WHAT YOU NEED TO DO: Quote, please, the line with "How many objects", the line with "What is at row 3, column E?", and every line between them, exactly and with nothing else.

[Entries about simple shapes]
-----
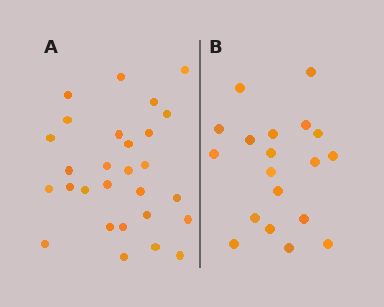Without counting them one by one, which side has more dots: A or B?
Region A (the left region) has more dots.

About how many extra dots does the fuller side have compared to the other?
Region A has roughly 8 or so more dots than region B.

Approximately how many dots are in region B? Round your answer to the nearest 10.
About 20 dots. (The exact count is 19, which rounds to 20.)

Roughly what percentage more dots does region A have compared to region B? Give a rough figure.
-----
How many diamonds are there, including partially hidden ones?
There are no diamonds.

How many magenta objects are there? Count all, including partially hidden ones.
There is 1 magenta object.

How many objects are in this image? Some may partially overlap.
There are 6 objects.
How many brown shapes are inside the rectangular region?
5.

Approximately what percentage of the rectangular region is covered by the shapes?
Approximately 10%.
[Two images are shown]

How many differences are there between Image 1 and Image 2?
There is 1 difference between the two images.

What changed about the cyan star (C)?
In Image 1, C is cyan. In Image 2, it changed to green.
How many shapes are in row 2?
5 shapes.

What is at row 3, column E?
-----
SOLVED EXERCISE:
How many objects are in this image? Some may partially overlap.
There are 6 objects.
How many brown shapes are inside the rectangular region?
5.

Approximately what percentage of the rectangular region is covered by the shapes?
Approximately 10%.
[Two images are shown]

How many differences are there between Image 1 and Image 2?
There is 1 difference between the two images.

What changed about the cyan star (C)?
In Image 1, C is cyan. In Image 2, it changed to green.
How many shapes are in row 2?
5 shapes.

What is at row 3, column E?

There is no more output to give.